## Required work
In the copy, include every entry exactly but none of the images.

## Begin

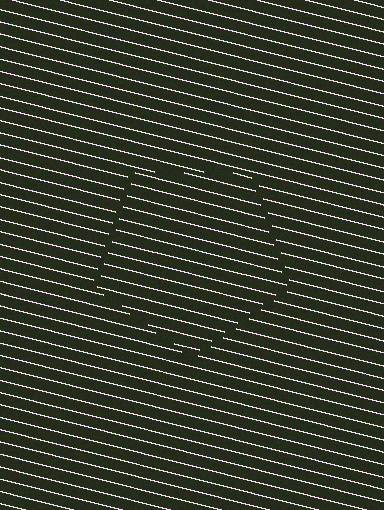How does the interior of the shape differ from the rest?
The interior of the shape contains the same grating, shifted by half a period — the contour is defined by the phase discontinuity where line-ends from the inner and outer gratings abut.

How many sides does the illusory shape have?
5 sides — the line-ends trace a pentagon.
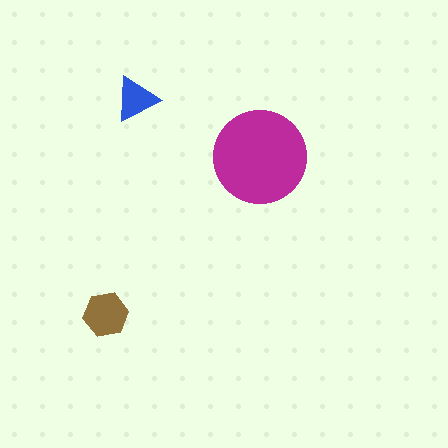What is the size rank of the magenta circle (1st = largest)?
1st.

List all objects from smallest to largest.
The blue triangle, the brown hexagon, the magenta circle.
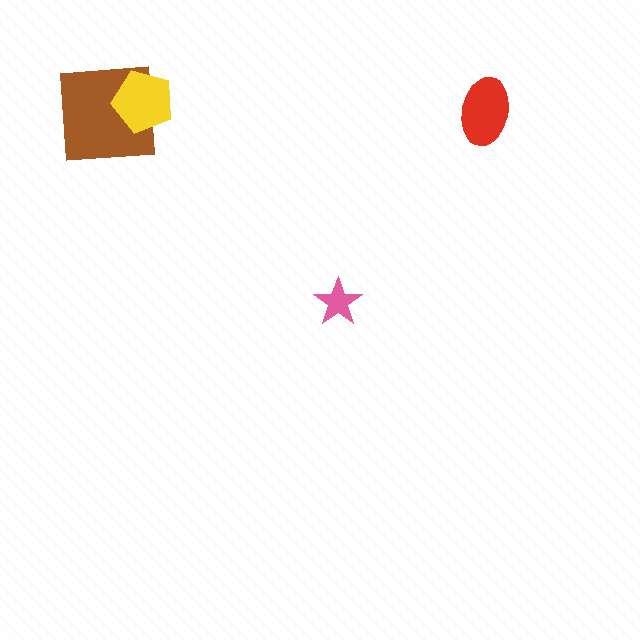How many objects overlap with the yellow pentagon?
1 object overlaps with the yellow pentagon.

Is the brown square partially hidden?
Yes, it is partially covered by another shape.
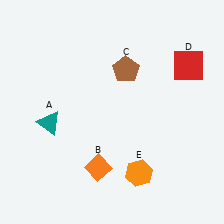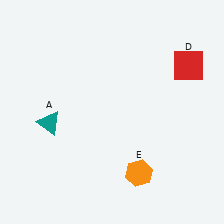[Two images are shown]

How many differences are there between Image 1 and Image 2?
There are 2 differences between the two images.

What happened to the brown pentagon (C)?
The brown pentagon (C) was removed in Image 2. It was in the top-right area of Image 1.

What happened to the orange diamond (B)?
The orange diamond (B) was removed in Image 2. It was in the bottom-left area of Image 1.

## End

## Finished task
How does the interior of the shape differ from the rest?
The interior of the shape contains the same grating, shifted by half a period — the contour is defined by the phase discontinuity where line-ends from the inner and outer gratings abut.

How many sides does the illusory shape have?
5 sides — the line-ends trace a pentagon.
What is the size rank of the magenta circle (1st = largest)?
1st.

List all objects from smallest to largest.
The blue triangle, the brown hexagon, the magenta circle.
How many objects overlap with the yellow pentagon?
1 object overlaps with the yellow pentagon.

Is the brown square partially hidden?
Yes, it is partially covered by another shape.
[Two images are shown]

How many differences are there between Image 1 and Image 2?
There are 2 differences between the two images.

What happened to the brown pentagon (C)?
The brown pentagon (C) was removed in Image 2. It was in the top-right area of Image 1.

What happened to the orange diamond (B)?
The orange diamond (B) was removed in Image 2. It was in the bottom-left area of Image 1.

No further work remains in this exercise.